[start Data for this task]

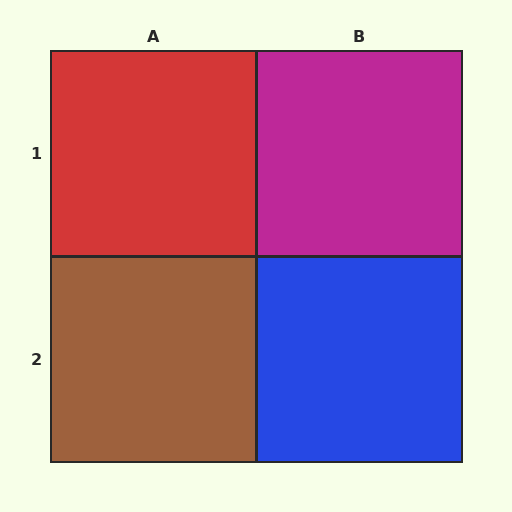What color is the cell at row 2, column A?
Brown.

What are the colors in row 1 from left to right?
Red, magenta.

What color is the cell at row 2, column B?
Blue.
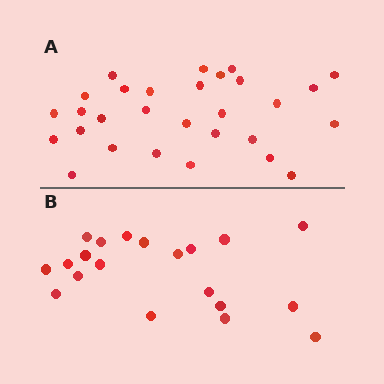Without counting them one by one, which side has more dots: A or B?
Region A (the top region) has more dots.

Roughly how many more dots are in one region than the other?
Region A has roughly 8 or so more dots than region B.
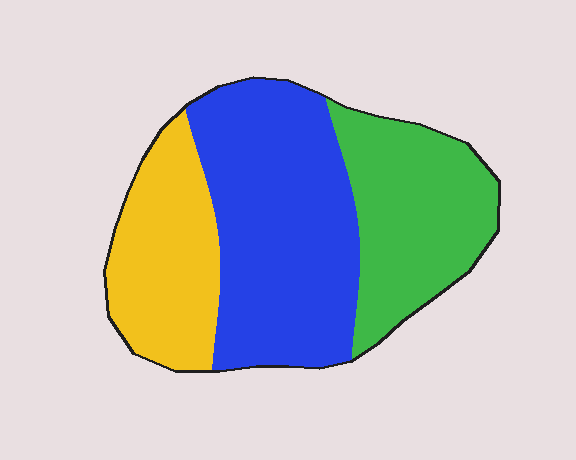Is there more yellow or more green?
Green.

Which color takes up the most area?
Blue, at roughly 45%.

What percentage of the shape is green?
Green takes up about one third (1/3) of the shape.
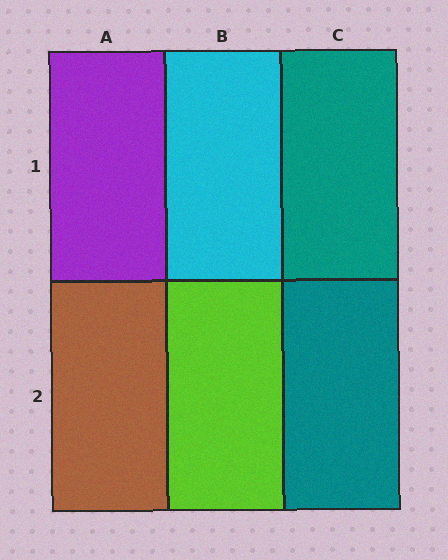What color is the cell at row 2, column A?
Brown.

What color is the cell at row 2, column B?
Lime.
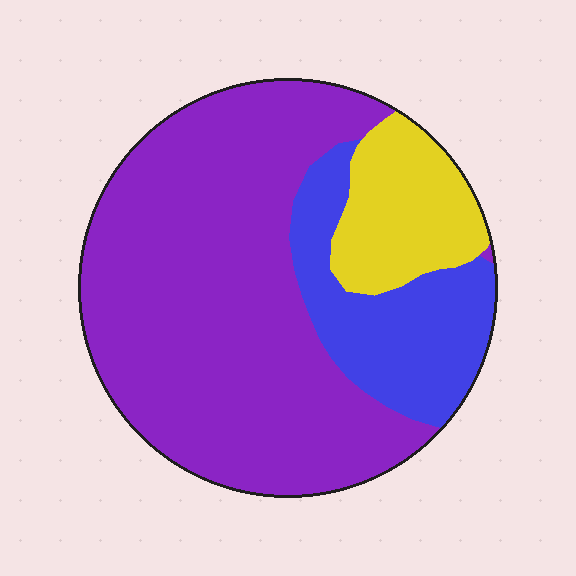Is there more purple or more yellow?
Purple.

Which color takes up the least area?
Yellow, at roughly 15%.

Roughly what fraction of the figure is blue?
Blue takes up between a sixth and a third of the figure.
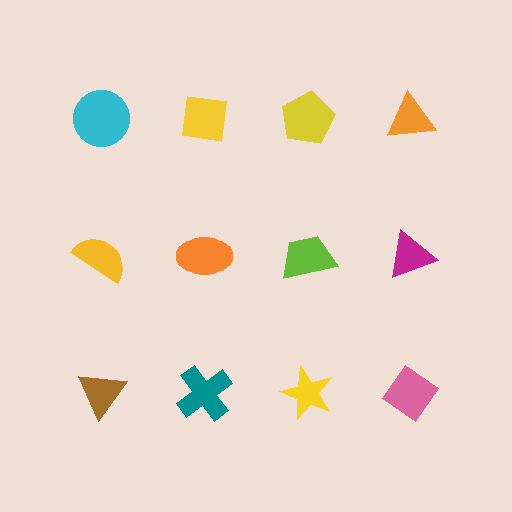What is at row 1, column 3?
A yellow pentagon.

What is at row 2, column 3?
A lime trapezoid.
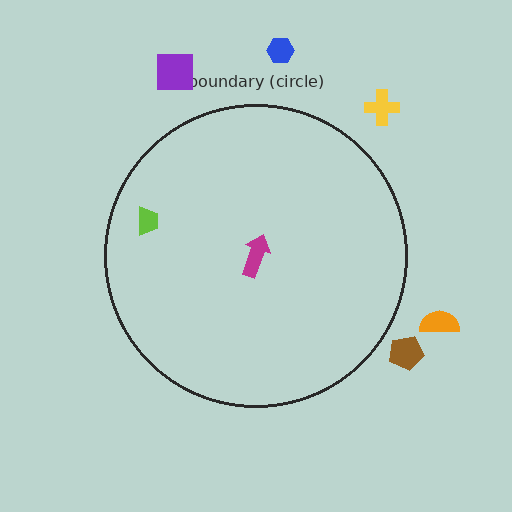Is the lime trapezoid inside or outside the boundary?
Inside.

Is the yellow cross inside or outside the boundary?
Outside.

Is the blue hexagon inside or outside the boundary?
Outside.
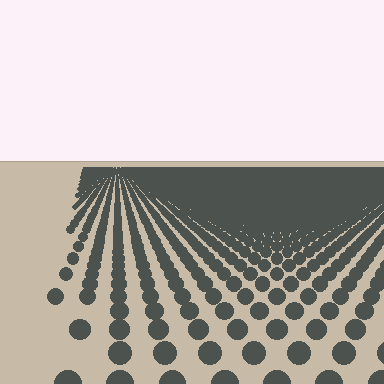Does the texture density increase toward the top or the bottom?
Density increases toward the top.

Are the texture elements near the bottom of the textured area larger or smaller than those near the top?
Larger. Near the bottom, elements are closer to the viewer and appear at a bigger on-screen size.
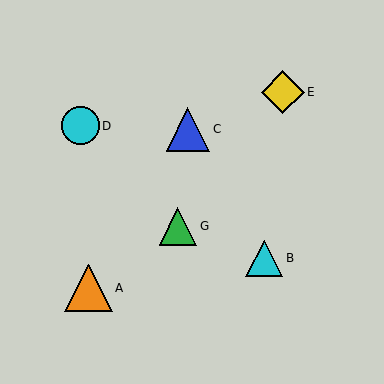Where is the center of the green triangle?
The center of the green triangle is at (178, 226).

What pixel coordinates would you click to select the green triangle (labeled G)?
Click at (178, 226) to select the green triangle G.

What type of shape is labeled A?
Shape A is an orange triangle.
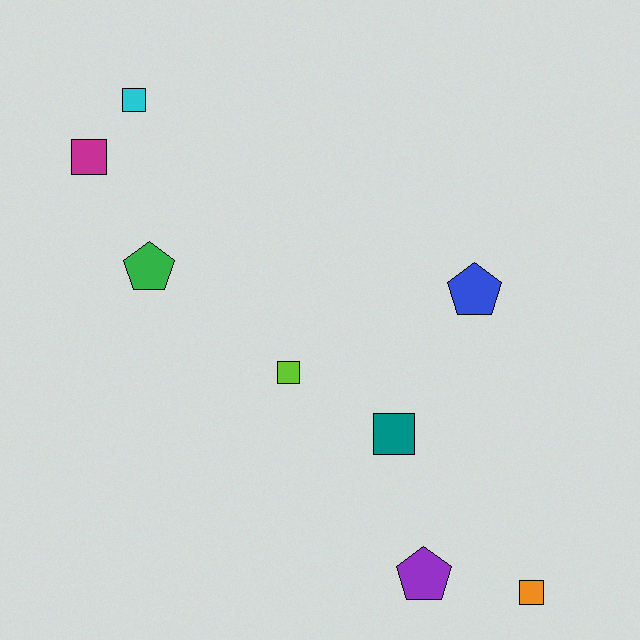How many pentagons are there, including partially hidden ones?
There are 3 pentagons.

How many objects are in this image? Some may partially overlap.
There are 8 objects.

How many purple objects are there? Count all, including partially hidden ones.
There is 1 purple object.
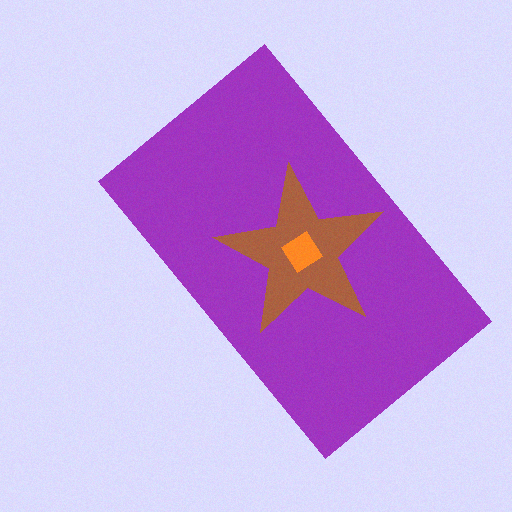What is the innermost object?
The orange diamond.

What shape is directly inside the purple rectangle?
The brown star.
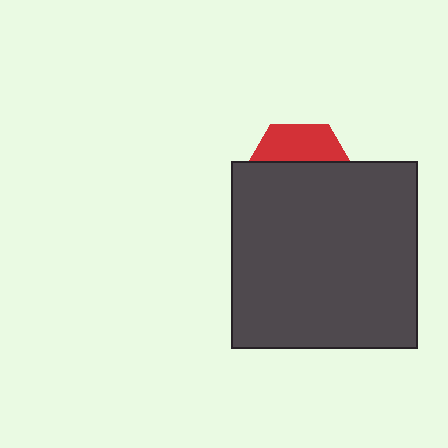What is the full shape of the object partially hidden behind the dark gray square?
The partially hidden object is a red hexagon.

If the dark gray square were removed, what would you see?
You would see the complete red hexagon.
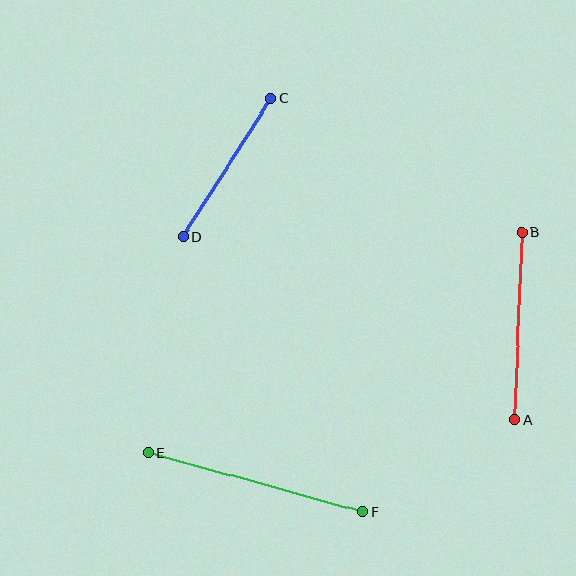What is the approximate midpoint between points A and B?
The midpoint is at approximately (518, 326) pixels.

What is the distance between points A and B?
The distance is approximately 187 pixels.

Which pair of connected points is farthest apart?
Points E and F are farthest apart.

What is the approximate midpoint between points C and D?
The midpoint is at approximately (227, 167) pixels.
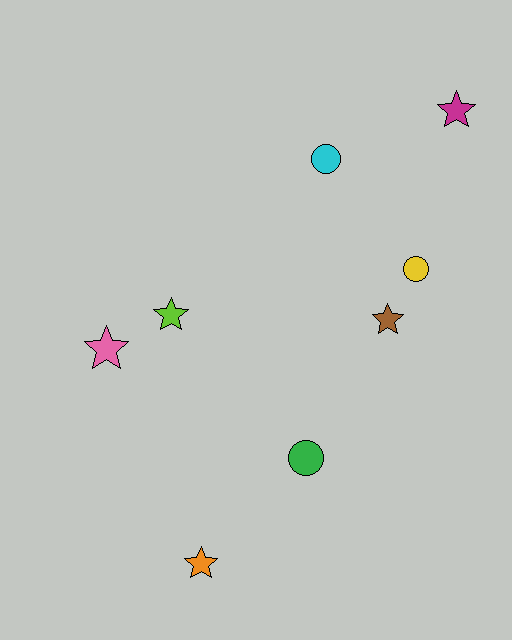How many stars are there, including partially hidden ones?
There are 5 stars.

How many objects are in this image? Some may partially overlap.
There are 8 objects.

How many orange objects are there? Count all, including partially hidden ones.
There is 1 orange object.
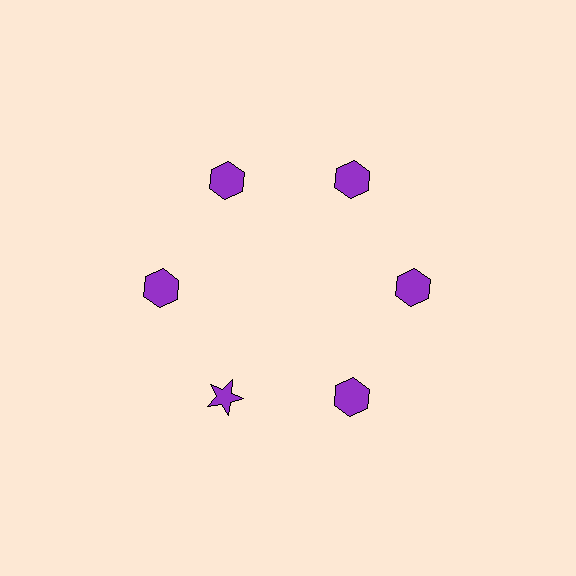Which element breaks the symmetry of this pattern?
The purple star at roughly the 7 o'clock position breaks the symmetry. All other shapes are purple hexagons.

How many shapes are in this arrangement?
There are 6 shapes arranged in a ring pattern.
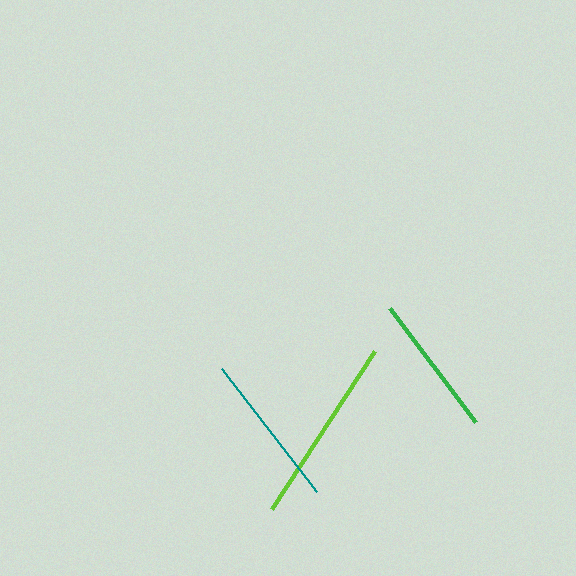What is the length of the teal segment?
The teal segment is approximately 155 pixels long.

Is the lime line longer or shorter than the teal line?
The lime line is longer than the teal line.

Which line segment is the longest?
The lime line is the longest at approximately 188 pixels.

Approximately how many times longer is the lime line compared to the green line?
The lime line is approximately 1.3 times the length of the green line.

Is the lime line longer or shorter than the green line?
The lime line is longer than the green line.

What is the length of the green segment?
The green segment is approximately 143 pixels long.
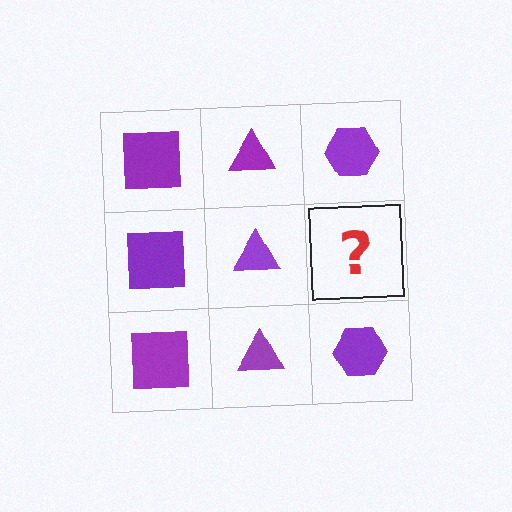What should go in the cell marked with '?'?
The missing cell should contain a purple hexagon.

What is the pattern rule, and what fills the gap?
The rule is that each column has a consistent shape. The gap should be filled with a purple hexagon.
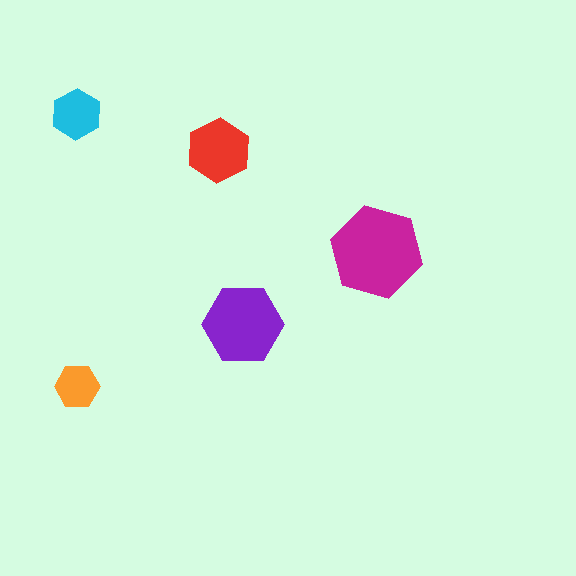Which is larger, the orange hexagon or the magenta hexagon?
The magenta one.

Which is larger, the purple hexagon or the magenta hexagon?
The magenta one.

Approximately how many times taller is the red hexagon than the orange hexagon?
About 1.5 times taller.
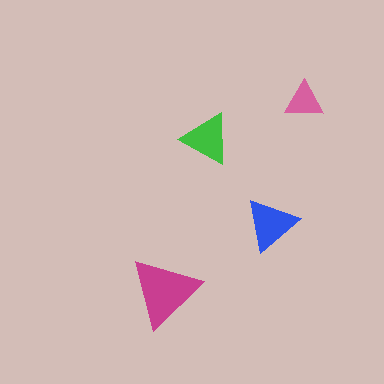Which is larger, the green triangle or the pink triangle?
The green one.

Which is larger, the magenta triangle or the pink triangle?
The magenta one.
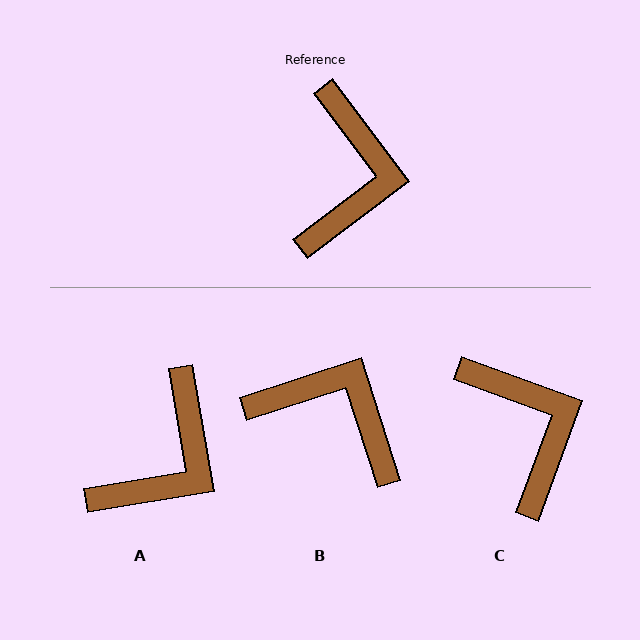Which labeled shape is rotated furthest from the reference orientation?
B, about 71 degrees away.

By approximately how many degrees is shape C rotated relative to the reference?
Approximately 33 degrees counter-clockwise.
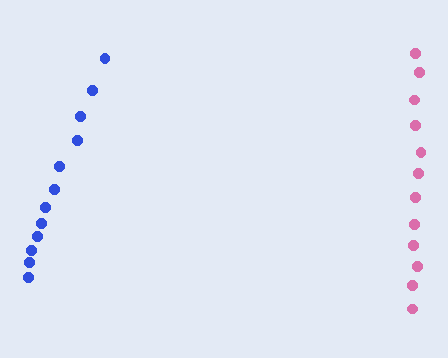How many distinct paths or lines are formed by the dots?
There are 2 distinct paths.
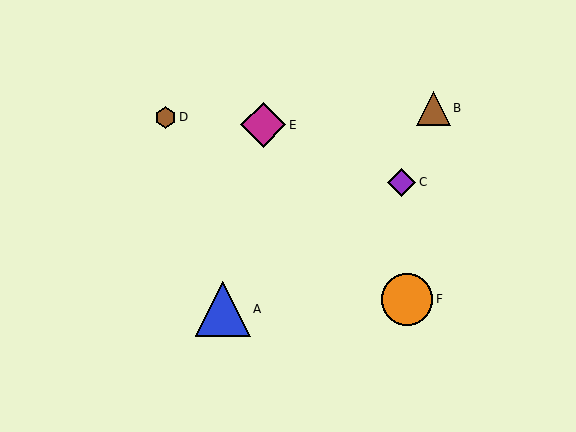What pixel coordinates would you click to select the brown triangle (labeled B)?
Click at (433, 108) to select the brown triangle B.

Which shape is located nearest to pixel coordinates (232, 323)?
The blue triangle (labeled A) at (223, 309) is nearest to that location.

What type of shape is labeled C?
Shape C is a purple diamond.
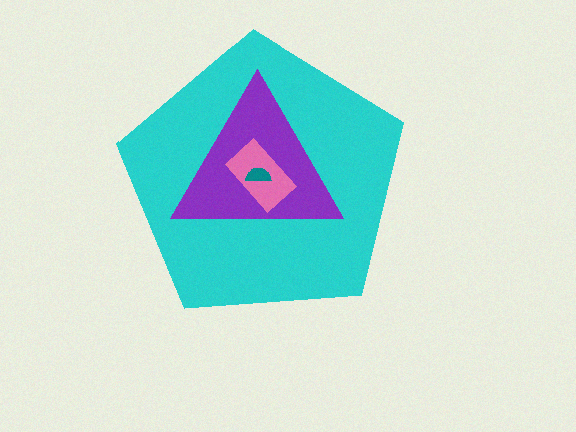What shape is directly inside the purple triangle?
The pink rectangle.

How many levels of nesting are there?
4.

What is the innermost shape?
The teal semicircle.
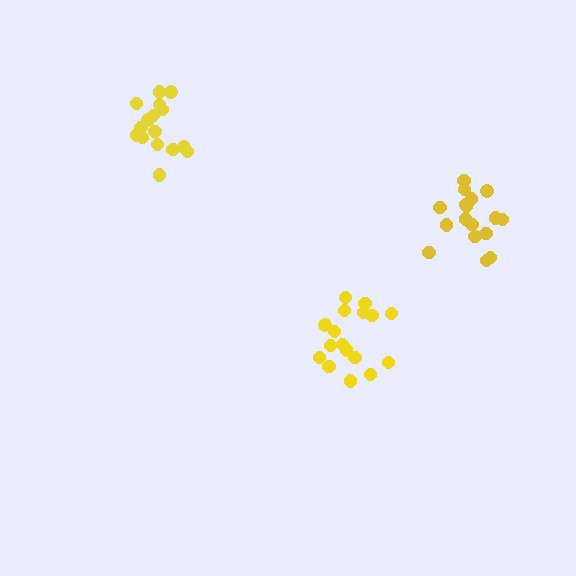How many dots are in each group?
Group 1: 17 dots, Group 2: 17 dots, Group 3: 17 dots (51 total).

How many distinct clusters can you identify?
There are 3 distinct clusters.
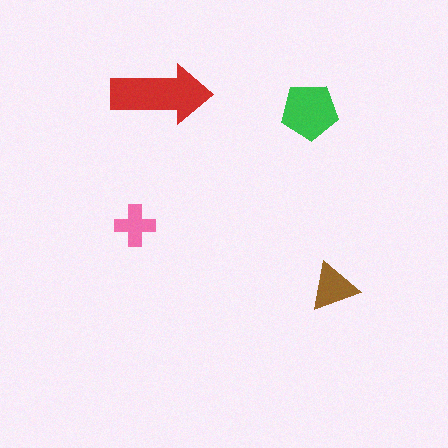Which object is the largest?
The red arrow.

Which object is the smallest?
The pink cross.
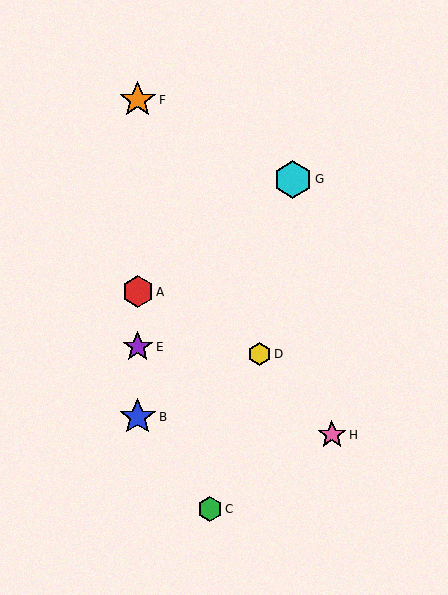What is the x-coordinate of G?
Object G is at x≈293.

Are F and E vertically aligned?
Yes, both are at x≈138.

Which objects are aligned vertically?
Objects A, B, E, F are aligned vertically.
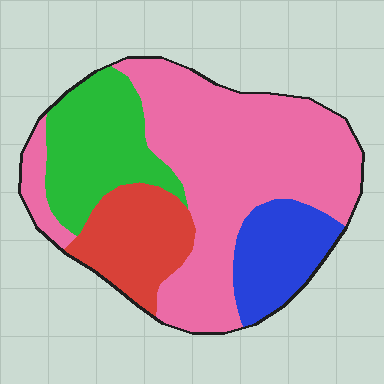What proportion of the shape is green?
Green takes up between a sixth and a third of the shape.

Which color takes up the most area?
Pink, at roughly 50%.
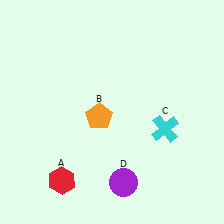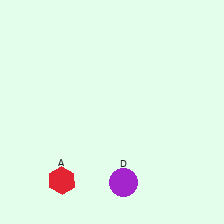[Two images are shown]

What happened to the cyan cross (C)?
The cyan cross (C) was removed in Image 2. It was in the bottom-right area of Image 1.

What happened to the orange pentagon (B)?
The orange pentagon (B) was removed in Image 2. It was in the bottom-left area of Image 1.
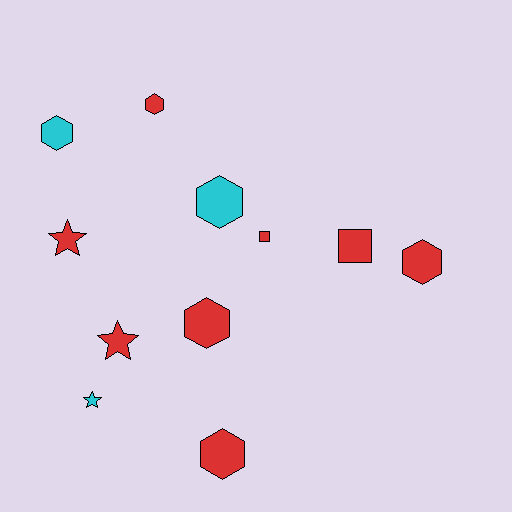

[end Data for this task]

Take the line that contains "How many levels of nesting are there?" and every line after it up to the end of the records above, and restate them exactly, without the pictures.

**Response to this exercise:**
How many levels of nesting are there?
4.

What is the innermost shape?
The teal semicircle.
How many dots are in each group?
Group 1: 17 dots, Group 2: 17 dots, Group 3: 17 dots (51 total).

How many distinct clusters can you identify?
There are 3 distinct clusters.
Which object is the largest?
The red arrow.

Which object is the smallest?
The pink cross.
What is the x-coordinate of G?
Object G is at x≈293.

Are F and E vertically aligned?
Yes, both are at x≈138.

Which objects are aligned vertically?
Objects A, B, E, F are aligned vertically.
What proportion of the shape is green?
Green takes up between a sixth and a third of the shape.

Which color takes up the most area?
Pink, at roughly 50%.
[Two images are shown]

What happened to the cyan cross (C)?
The cyan cross (C) was removed in Image 2. It was in the bottom-right area of Image 1.

What happened to the orange pentagon (B)?
The orange pentagon (B) was removed in Image 2. It was in the bottom-left area of Image 1.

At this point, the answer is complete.